- **PROBLEM TO WORK ON**
Repeat the records below exactly, leaving out every picture.

- **TASK INPUTS**
◇ ◇ ◇

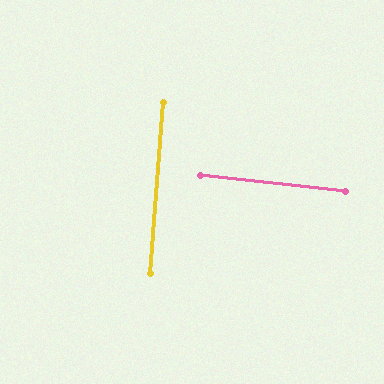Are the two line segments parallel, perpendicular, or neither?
Perpendicular — they meet at approximately 88°.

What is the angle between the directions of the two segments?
Approximately 88 degrees.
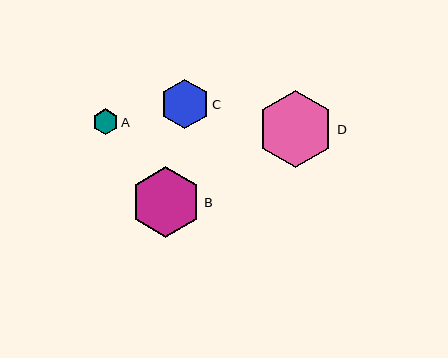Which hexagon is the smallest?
Hexagon A is the smallest with a size of approximately 26 pixels.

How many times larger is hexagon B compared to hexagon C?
Hexagon B is approximately 1.4 times the size of hexagon C.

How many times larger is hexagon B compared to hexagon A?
Hexagon B is approximately 2.7 times the size of hexagon A.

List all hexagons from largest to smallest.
From largest to smallest: D, B, C, A.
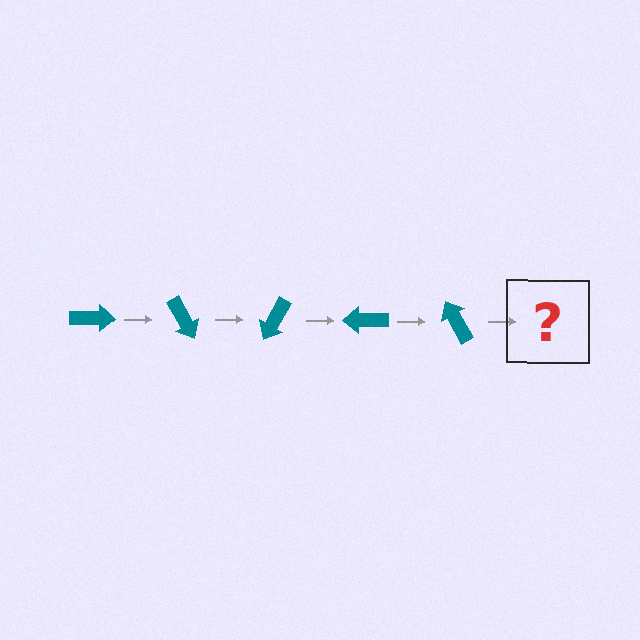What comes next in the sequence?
The next element should be a teal arrow rotated 300 degrees clockwise.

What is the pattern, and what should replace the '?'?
The pattern is that the arrow rotates 60 degrees clockwise each step. The '?' should be a teal arrow rotated 300 degrees clockwise.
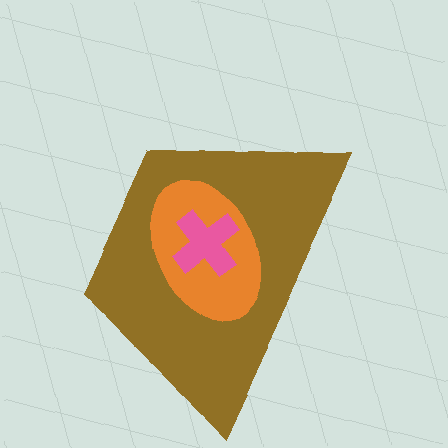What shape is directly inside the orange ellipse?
The pink cross.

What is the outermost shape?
The brown trapezoid.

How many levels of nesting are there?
3.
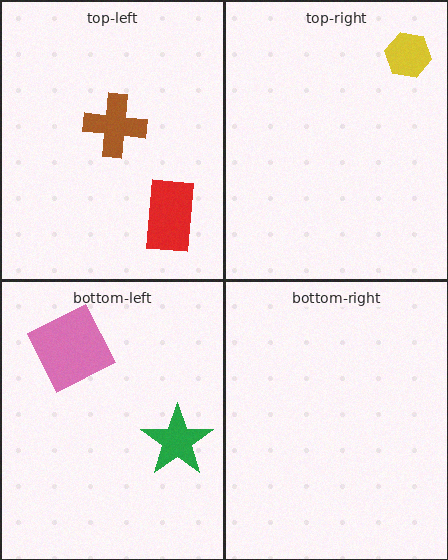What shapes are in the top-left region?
The brown cross, the red rectangle.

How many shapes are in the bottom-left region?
2.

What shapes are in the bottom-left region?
The pink square, the green star.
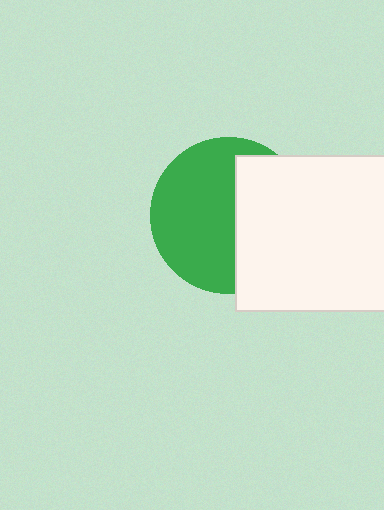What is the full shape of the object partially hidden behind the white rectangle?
The partially hidden object is a green circle.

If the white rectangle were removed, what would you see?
You would see the complete green circle.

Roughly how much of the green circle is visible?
About half of it is visible (roughly 58%).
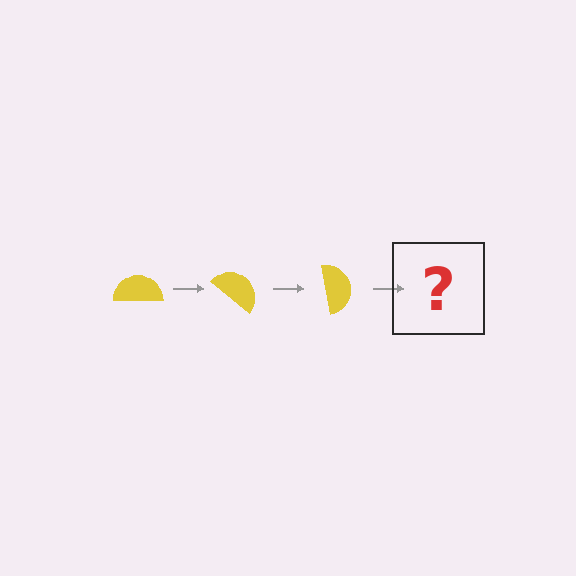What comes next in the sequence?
The next element should be a yellow semicircle rotated 120 degrees clockwise.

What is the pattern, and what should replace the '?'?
The pattern is that the semicircle rotates 40 degrees clockwise each step. The '?' should be a yellow semicircle rotated 120 degrees clockwise.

◇ ◇ ◇

- **RESULT BELOW**
Are the two line segments parallel, perpendicular, or neither?
Perpendicular — they meet at approximately 88°.

What is the angle between the directions of the two segments?
Approximately 88 degrees.
Which hexagon is the smallest?
Hexagon A is the smallest with a size of approximately 26 pixels.

How many times larger is hexagon B compared to hexagon C?
Hexagon B is approximately 1.4 times the size of hexagon C.

How many times larger is hexagon B compared to hexagon A?
Hexagon B is approximately 2.7 times the size of hexagon A.

List all hexagons from largest to smallest.
From largest to smallest: D, B, C, A.
What comes next in the sequence?
The next element should be a teal arrow rotated 300 degrees clockwise.

What is the pattern, and what should replace the '?'?
The pattern is that the arrow rotates 60 degrees clockwise each step. The '?' should be a teal arrow rotated 300 degrees clockwise.
What shape is directly inside the orange ellipse?
The pink cross.

What is the outermost shape?
The brown trapezoid.

How many levels of nesting are there?
3.
What shapes are in the top-left region?
The brown cross, the red rectangle.

How many shapes are in the bottom-left region?
2.

What shapes are in the bottom-left region?
The pink square, the green star.
What is the full shape of the object partially hidden behind the white rectangle?
The partially hidden object is a green circle.

If the white rectangle were removed, what would you see?
You would see the complete green circle.

Roughly how much of the green circle is visible?
About half of it is visible (roughly 58%).
What comes next in the sequence?
The next element should be a yellow semicircle rotated 120 degrees clockwise.

What is the pattern, and what should replace the '?'?
The pattern is that the semicircle rotates 40 degrees clockwise each step. The '?' should be a yellow semicircle rotated 120 degrees clockwise.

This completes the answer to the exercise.